-------- DATA IN THIS EXERCISE

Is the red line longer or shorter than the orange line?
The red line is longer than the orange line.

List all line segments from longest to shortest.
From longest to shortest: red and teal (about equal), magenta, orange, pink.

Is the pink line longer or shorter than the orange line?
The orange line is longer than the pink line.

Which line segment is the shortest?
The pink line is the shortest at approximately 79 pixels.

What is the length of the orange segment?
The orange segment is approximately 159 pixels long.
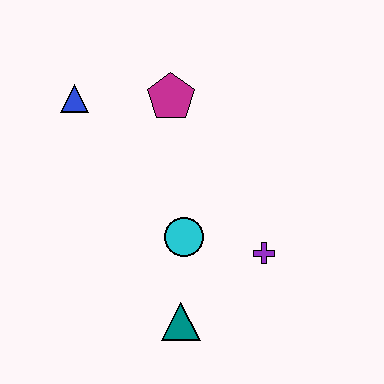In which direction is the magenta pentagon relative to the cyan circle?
The magenta pentagon is above the cyan circle.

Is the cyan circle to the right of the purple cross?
No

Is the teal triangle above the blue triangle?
No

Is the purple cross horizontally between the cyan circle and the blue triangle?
No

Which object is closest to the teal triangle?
The cyan circle is closest to the teal triangle.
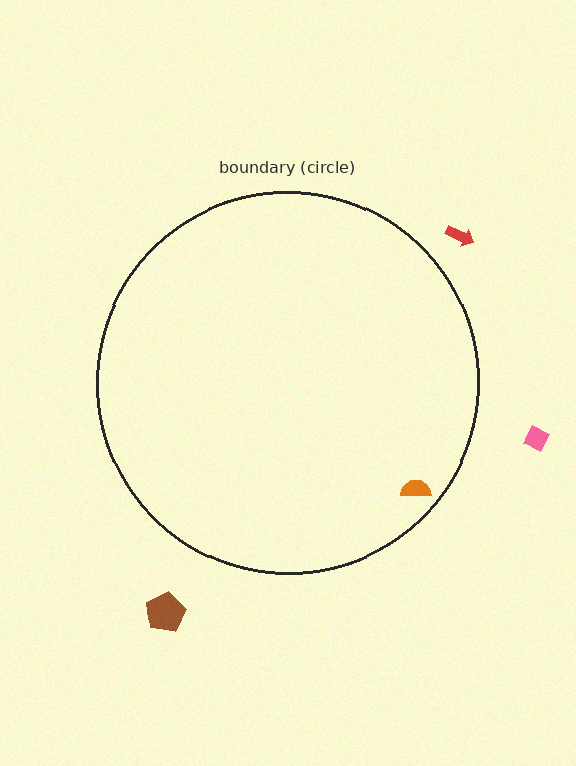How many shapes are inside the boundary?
1 inside, 3 outside.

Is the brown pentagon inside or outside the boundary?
Outside.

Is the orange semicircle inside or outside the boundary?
Inside.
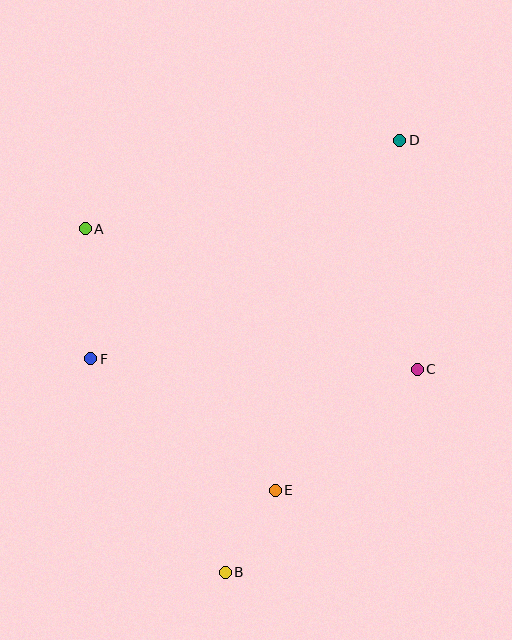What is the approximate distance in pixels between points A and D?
The distance between A and D is approximately 327 pixels.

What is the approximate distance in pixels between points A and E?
The distance between A and E is approximately 323 pixels.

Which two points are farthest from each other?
Points B and D are farthest from each other.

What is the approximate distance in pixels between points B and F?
The distance between B and F is approximately 252 pixels.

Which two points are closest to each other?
Points B and E are closest to each other.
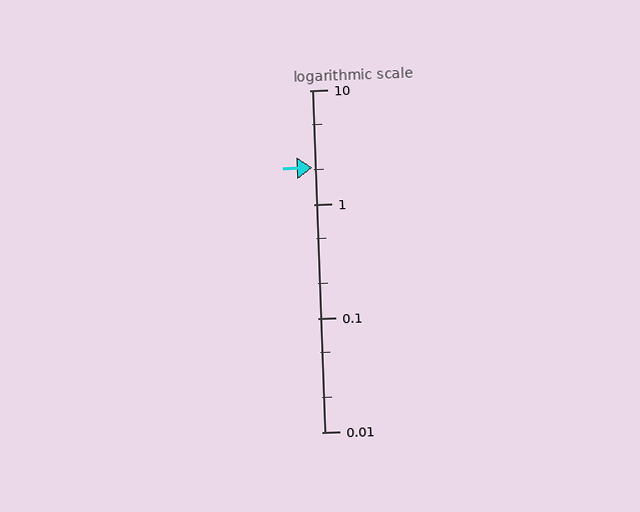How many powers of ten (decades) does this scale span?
The scale spans 3 decades, from 0.01 to 10.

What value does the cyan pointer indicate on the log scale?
The pointer indicates approximately 2.1.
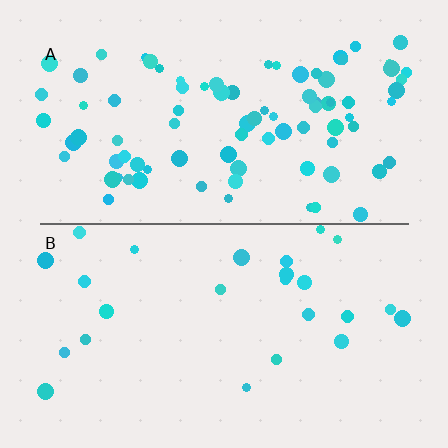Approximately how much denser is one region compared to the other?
Approximately 3.4× — region A over region B.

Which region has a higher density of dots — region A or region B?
A (the top).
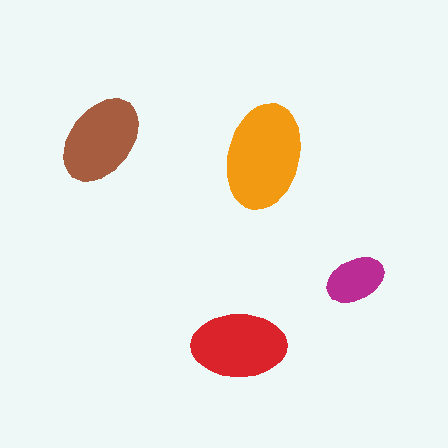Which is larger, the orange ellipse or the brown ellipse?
The orange one.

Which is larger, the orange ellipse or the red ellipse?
The orange one.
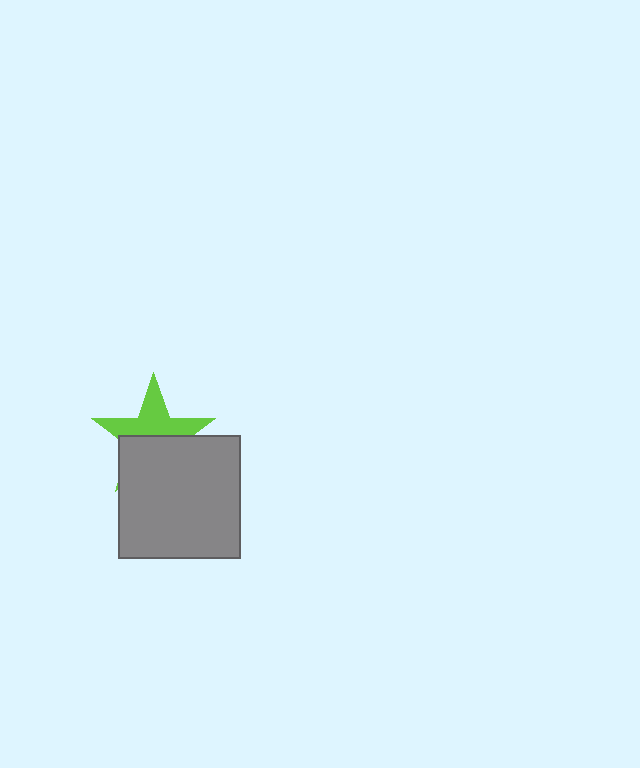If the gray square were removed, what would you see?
You would see the complete lime star.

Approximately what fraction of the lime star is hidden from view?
Roughly 50% of the lime star is hidden behind the gray square.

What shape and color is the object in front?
The object in front is a gray square.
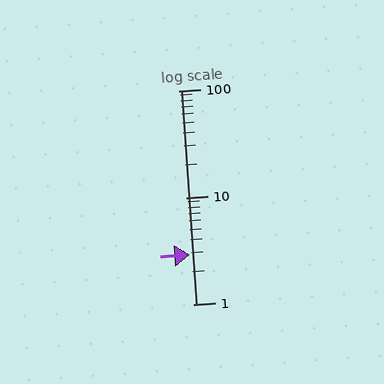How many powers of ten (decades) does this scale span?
The scale spans 2 decades, from 1 to 100.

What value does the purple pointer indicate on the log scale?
The pointer indicates approximately 2.9.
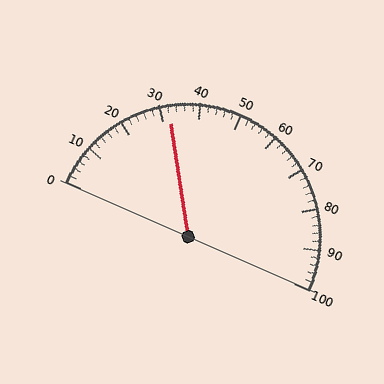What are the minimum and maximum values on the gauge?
The gauge ranges from 0 to 100.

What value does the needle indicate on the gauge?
The needle indicates approximately 32.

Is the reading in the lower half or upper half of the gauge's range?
The reading is in the lower half of the range (0 to 100).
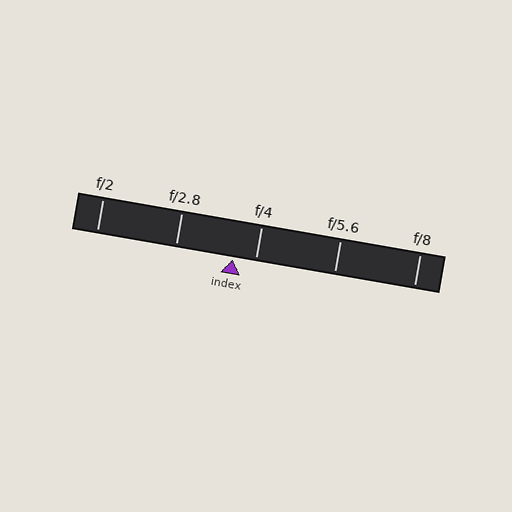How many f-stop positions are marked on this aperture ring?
There are 5 f-stop positions marked.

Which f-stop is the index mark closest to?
The index mark is closest to f/4.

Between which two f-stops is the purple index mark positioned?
The index mark is between f/2.8 and f/4.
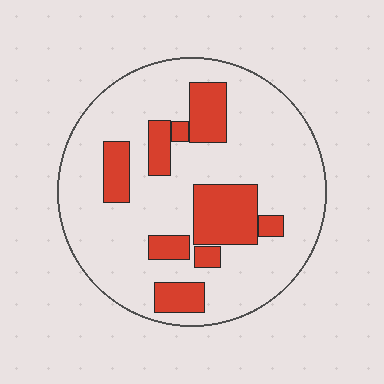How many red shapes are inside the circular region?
9.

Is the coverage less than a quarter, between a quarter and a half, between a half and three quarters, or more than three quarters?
Less than a quarter.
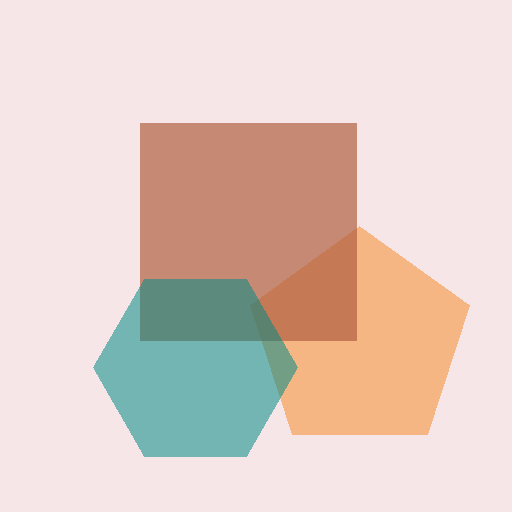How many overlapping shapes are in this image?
There are 3 overlapping shapes in the image.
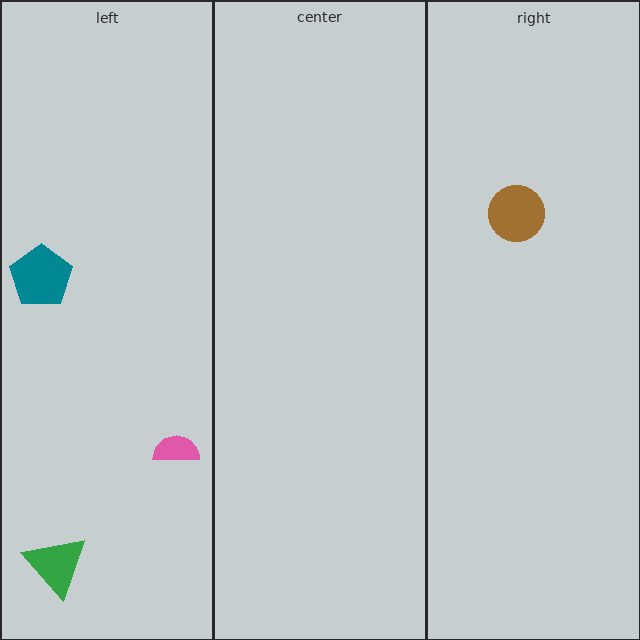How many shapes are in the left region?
3.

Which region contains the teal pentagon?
The left region.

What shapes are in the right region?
The brown circle.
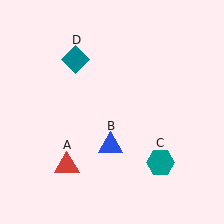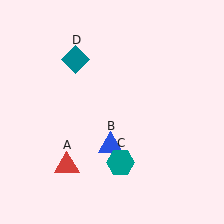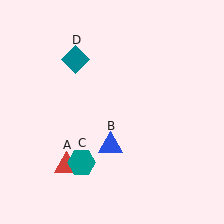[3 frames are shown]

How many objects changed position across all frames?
1 object changed position: teal hexagon (object C).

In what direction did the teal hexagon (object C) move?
The teal hexagon (object C) moved left.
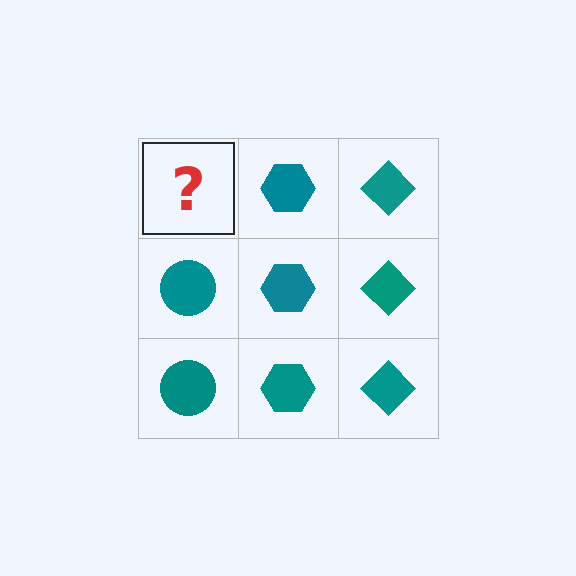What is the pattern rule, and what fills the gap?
The rule is that each column has a consistent shape. The gap should be filled with a teal circle.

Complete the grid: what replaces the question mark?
The question mark should be replaced with a teal circle.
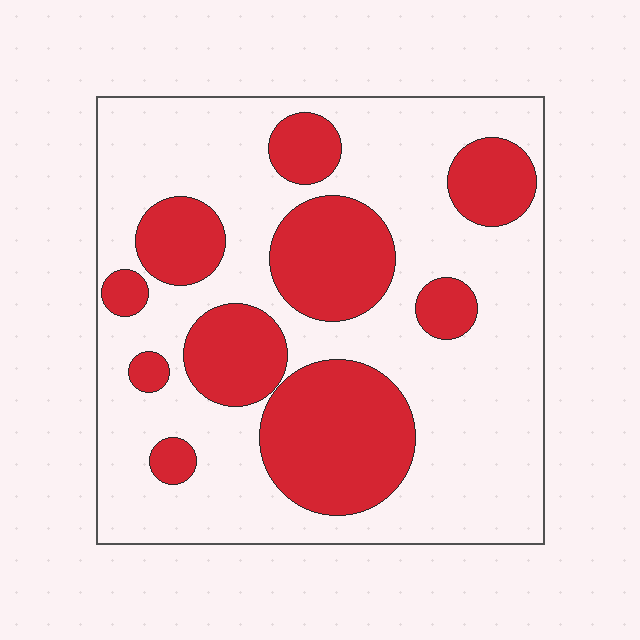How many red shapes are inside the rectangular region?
10.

----------------

> _WORK TO COMPLETE_
Output exactly the lines from the line with "What shapes are in the right region?" to the last line of the records, including both, and leave every picture out.

> _THE SOLUTION_
What shapes are in the right region?
The brown circle.
[3 frames are shown]

How many objects changed position across all frames?
1 object changed position: teal hexagon (object C).

In what direction did the teal hexagon (object C) move?
The teal hexagon (object C) moved left.
What is the pattern rule, and what fills the gap?
The rule is that each column has a consistent shape. The gap should be filled with a teal circle.

Complete the grid: what replaces the question mark?
The question mark should be replaced with a teal circle.
How many red shapes are inside the rectangular region?
10.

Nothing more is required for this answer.